§ **What is expected**
Repeat the material exactly, every line of it.

§ **Information shown**

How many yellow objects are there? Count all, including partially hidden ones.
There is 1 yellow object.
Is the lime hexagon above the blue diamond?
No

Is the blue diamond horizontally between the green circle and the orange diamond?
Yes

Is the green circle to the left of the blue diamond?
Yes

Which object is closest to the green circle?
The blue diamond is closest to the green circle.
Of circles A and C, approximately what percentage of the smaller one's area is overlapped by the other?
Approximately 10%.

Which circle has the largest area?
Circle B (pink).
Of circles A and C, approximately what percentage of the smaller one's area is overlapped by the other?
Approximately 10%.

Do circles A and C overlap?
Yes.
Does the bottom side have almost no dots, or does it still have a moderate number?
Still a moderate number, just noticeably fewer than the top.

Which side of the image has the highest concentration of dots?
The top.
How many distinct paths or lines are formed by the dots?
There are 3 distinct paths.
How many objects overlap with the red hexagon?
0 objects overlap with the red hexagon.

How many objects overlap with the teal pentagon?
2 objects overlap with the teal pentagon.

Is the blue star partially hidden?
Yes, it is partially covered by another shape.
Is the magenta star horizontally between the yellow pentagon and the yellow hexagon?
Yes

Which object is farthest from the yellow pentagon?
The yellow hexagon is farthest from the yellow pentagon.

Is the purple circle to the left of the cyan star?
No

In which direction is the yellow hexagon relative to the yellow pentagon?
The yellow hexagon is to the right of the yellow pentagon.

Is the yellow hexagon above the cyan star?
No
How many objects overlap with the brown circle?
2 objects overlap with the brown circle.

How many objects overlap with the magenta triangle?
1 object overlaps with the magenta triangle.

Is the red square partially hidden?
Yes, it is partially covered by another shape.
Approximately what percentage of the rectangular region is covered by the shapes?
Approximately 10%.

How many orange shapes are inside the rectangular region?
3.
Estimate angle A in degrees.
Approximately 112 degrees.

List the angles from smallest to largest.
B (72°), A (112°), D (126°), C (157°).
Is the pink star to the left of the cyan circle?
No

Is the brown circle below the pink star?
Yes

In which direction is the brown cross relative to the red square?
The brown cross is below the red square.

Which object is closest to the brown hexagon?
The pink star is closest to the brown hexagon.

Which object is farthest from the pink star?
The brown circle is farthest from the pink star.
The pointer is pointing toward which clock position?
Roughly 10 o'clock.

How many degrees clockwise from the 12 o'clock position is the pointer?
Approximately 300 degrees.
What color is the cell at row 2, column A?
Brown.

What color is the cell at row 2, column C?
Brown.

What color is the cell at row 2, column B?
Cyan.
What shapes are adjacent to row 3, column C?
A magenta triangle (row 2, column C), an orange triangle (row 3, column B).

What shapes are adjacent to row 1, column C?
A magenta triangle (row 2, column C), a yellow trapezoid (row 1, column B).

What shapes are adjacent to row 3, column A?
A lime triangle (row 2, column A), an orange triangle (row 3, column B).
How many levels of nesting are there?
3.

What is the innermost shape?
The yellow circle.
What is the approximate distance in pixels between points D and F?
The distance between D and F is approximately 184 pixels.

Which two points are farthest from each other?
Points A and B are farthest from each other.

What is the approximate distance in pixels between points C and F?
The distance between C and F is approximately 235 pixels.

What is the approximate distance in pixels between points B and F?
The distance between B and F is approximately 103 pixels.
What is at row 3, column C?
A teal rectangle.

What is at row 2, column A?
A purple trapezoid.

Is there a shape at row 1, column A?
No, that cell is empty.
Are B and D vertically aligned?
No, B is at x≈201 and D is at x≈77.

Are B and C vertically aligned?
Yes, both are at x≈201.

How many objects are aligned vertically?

§ **The reply**
How many yellow objects are there? Count all, including partially hidden ones.
There is 1 yellow object.
Is the lime hexagon above the blue diamond?
No

Is the blue diamond horizontally between the green circle and the orange diamond?
Yes

Is the green circle to the left of the blue diamond?
Yes

Which object is closest to the green circle?
The blue diamond is closest to the green circle.
Of circles A and C, approximately what percentage of the smaller one's area is overlapped by the other?
Approximately 10%.

Which circle has the largest area?
Circle B (pink).
Of circles A and C, approximately what percentage of the smaller one's area is overlapped by the other?
Approximately 10%.

Do circles A and C overlap?
Yes.
Does the bottom side have almost no dots, or does it still have a moderate number?
Still a moderate number, just noticeably fewer than the top.

Which side of the image has the highest concentration of dots?
The top.
How many distinct paths or lines are formed by the dots?
There are 3 distinct paths.
How many objects overlap with the red hexagon?
0 objects overlap with the red hexagon.

How many objects overlap with the teal pentagon?
2 objects overlap with the teal pentagon.

Is the blue star partially hidden?
Yes, it is partially covered by another shape.
Is the magenta star horizontally between the yellow pentagon and the yellow hexagon?
Yes

Which object is farthest from the yellow pentagon?
The yellow hexagon is farthest from the yellow pentagon.

Is the purple circle to the left of the cyan star?
No

In which direction is the yellow hexagon relative to the yellow pentagon?
The yellow hexagon is to the right of the yellow pentagon.

Is the yellow hexagon above the cyan star?
No
How many objects overlap with the brown circle?
2 objects overlap with the brown circle.

How many objects overlap with the magenta triangle?
1 object overlaps with the magenta triangle.

Is the red square partially hidden?
Yes, it is partially covered by another shape.
Approximately what percentage of the rectangular region is covered by the shapes?
Approximately 10%.

How many orange shapes are inside the rectangular region?
3.
Estimate angle A in degrees.
Approximately 112 degrees.

List the angles from smallest to largest.
B (72°), A (112°), D (126°), C (157°).
Is the pink star to the left of the cyan circle?
No

Is the brown circle below the pink star?
Yes

In which direction is the brown cross relative to the red square?
The brown cross is below the red square.

Which object is closest to the brown hexagon?
The pink star is closest to the brown hexagon.

Which object is farthest from the pink star?
The brown circle is farthest from the pink star.
The pointer is pointing toward which clock position?
Roughly 10 o'clock.

How many degrees clockwise from the 12 o'clock position is the pointer?
Approximately 300 degrees.
What color is the cell at row 2, column A?
Brown.

What color is the cell at row 2, column C?
Brown.

What color is the cell at row 2, column B?
Cyan.
What shapes are adjacent to row 3, column C?
A magenta triangle (row 2, column C), an orange triangle (row 3, column B).

What shapes are adjacent to row 1, column C?
A magenta triangle (row 2, column C), a yellow trapezoid (row 1, column B).

What shapes are adjacent to row 3, column A?
A lime triangle (row 2, column A), an orange triangle (row 3, column B).
How many levels of nesting are there?
3.

What is the innermost shape?
The yellow circle.
What is the approximate distance in pixels between points D and F?
The distance between D and F is approximately 184 pixels.

Which two points are farthest from each other?
Points A and B are farthest from each other.

What is the approximate distance in pixels between points C and F?
The distance between C and F is approximately 235 pixels.

What is the approximate distance in pixels between points B and F?
The distance between B and F is approximately 103 pixels.
What is at row 3, column C?
A teal rectangle.

What is at row 2, column A?
A purple trapezoid.

Is there a shape at row 1, column A?
No, that cell is empty.
Are B and D vertically aligned?
No, B is at x≈201 and D is at x≈77.

Are B and C vertically aligned?
Yes, both are at x≈201.

How many objects are aligned vertically?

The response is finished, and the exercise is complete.